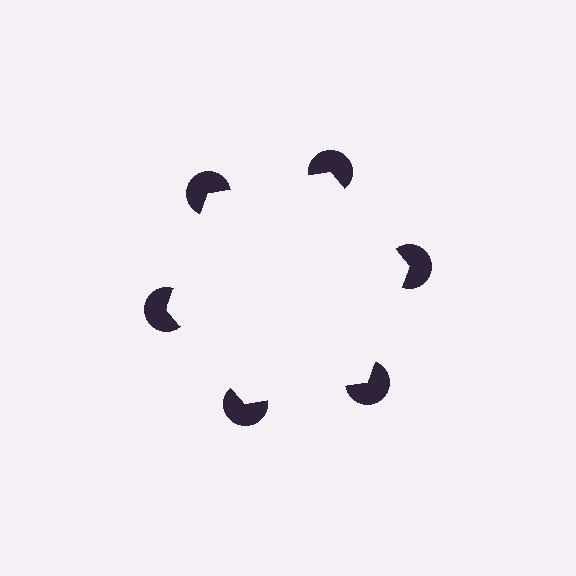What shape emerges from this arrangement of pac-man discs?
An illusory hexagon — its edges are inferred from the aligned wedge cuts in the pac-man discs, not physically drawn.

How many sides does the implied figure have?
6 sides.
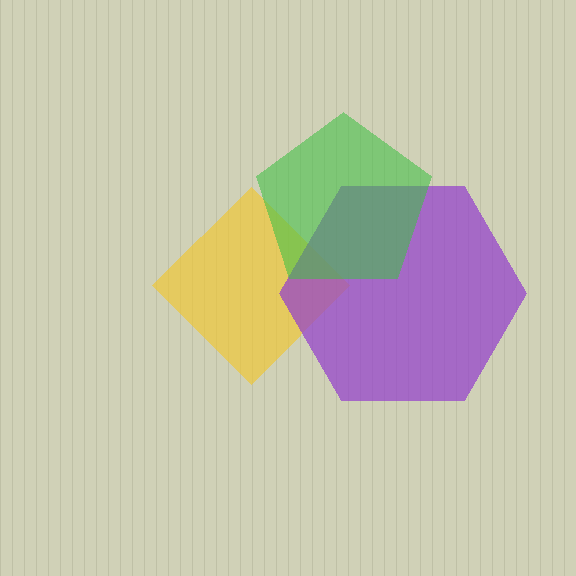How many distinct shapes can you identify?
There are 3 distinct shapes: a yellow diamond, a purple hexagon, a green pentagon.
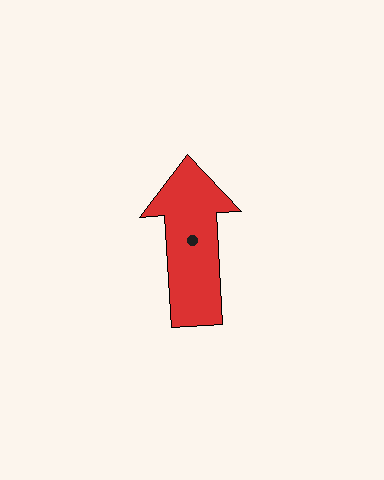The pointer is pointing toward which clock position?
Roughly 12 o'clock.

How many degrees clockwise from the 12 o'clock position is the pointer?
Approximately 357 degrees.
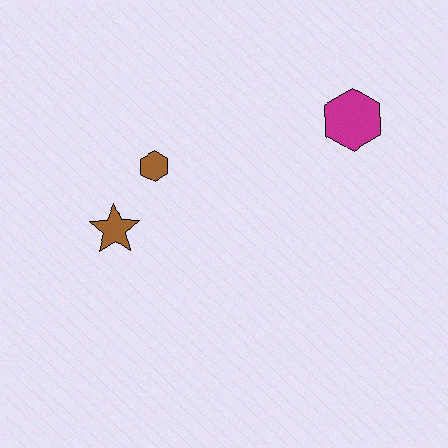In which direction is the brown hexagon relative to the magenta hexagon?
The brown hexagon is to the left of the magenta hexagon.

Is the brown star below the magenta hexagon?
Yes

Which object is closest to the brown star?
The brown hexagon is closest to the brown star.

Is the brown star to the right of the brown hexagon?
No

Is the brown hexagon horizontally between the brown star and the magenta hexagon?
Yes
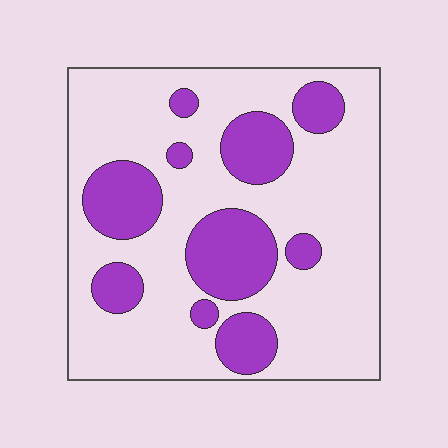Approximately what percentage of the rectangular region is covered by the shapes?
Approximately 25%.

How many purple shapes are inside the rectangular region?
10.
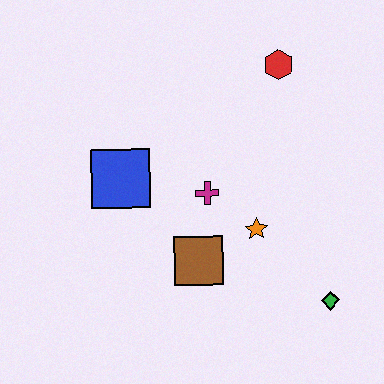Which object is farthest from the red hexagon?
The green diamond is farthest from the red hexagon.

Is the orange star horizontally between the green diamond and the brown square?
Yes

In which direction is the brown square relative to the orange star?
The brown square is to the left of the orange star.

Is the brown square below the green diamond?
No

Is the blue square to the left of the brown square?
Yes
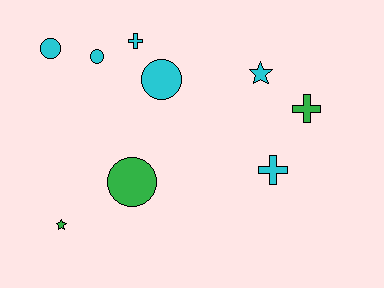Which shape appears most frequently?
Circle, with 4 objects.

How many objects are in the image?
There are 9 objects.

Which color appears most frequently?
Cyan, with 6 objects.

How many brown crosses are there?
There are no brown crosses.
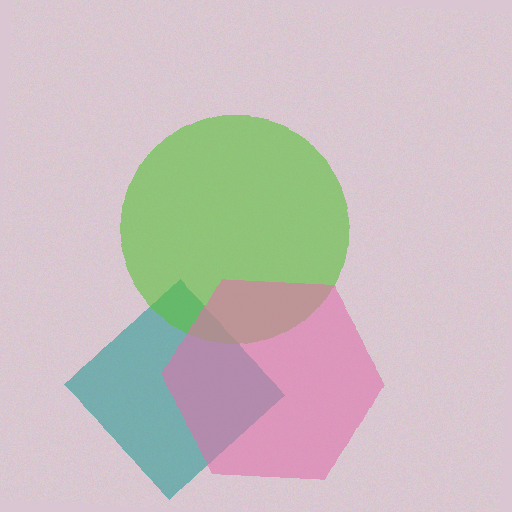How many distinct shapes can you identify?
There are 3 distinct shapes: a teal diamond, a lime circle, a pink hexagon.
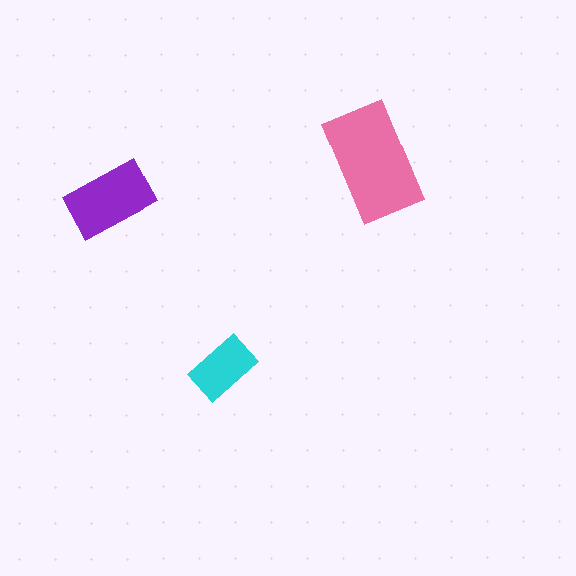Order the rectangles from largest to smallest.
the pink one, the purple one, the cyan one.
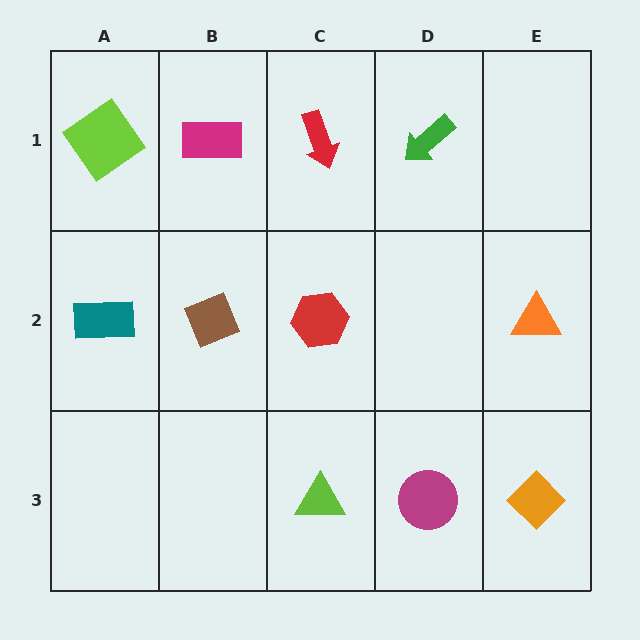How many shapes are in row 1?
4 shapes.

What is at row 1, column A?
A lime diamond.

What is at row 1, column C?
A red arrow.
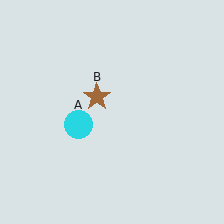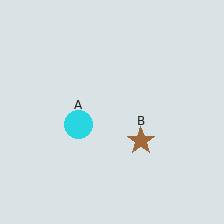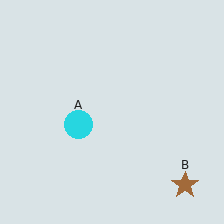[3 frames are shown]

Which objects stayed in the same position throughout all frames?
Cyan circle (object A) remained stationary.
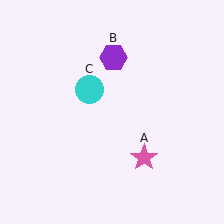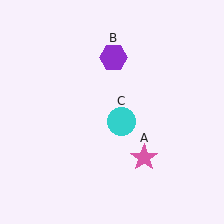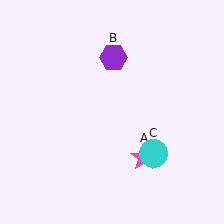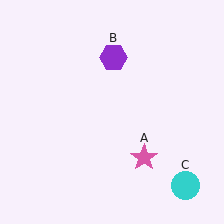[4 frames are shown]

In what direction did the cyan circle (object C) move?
--------------------------------
→ Required task: Could you reproduce every record above exactly, leaving out the pictures?

→ Reply to the task:
What shape emerges from this arrangement of pac-man discs?
An illusory hexagon — its edges are inferred from the aligned wedge cuts in the pac-man discs, not physically drawn.

How many sides does the implied figure have?
6 sides.
How many distinct shapes can you identify?
There are 3 distinct shapes: a yellow diamond, a purple hexagon, a green pentagon.
The pointer is pointing toward which clock position?
Roughly 12 o'clock.

How many degrees clockwise from the 12 o'clock position is the pointer?
Approximately 357 degrees.
In which direction is the brown hexagon relative to the magenta hexagon?
The brown hexagon is to the left of the magenta hexagon.

Is the brown star below the magenta hexagon?
Yes

Which object is closest to the brown star?
The brown hexagon is closest to the brown star.

Is the brown star to the right of the brown hexagon?
No

Is the brown hexagon horizontally between the brown star and the magenta hexagon?
Yes
Approximately what percentage of the rectangular region is covered by the shapes?
Approximately 25%.

How many purple shapes are inside the rectangular region?
10.
Which object is farthest from the red hexagon?
The green diamond is farthest from the red hexagon.

Is the orange star horizontally between the green diamond and the brown square?
Yes

In which direction is the brown square relative to the orange star?
The brown square is to the left of the orange star.

Is the brown square below the green diamond?
No

Is the blue square to the left of the brown square?
Yes
Which shape appears most frequently?
Circle, with 4 objects.

How many objects are in the image?
There are 9 objects.

Which color appears most frequently?
Cyan, with 6 objects.

How many brown crosses are there?
There are no brown crosses.
How many distinct shapes can you identify?
There are 3 distinct shapes: a teal diamond, a lime circle, a pink hexagon.
Order the rectangles from largest to smallest.
the pink one, the purple one, the cyan one.
How many shapes are in row 1?
4 shapes.

What is at row 1, column A?
A lime diamond.

What is at row 1, column C?
A red arrow.
[3 frames are shown]

Which objects stayed in the same position throughout all frames?
Cyan circle (object A) remained stationary.
[4 frames are shown]

In what direction did the cyan circle (object C) move?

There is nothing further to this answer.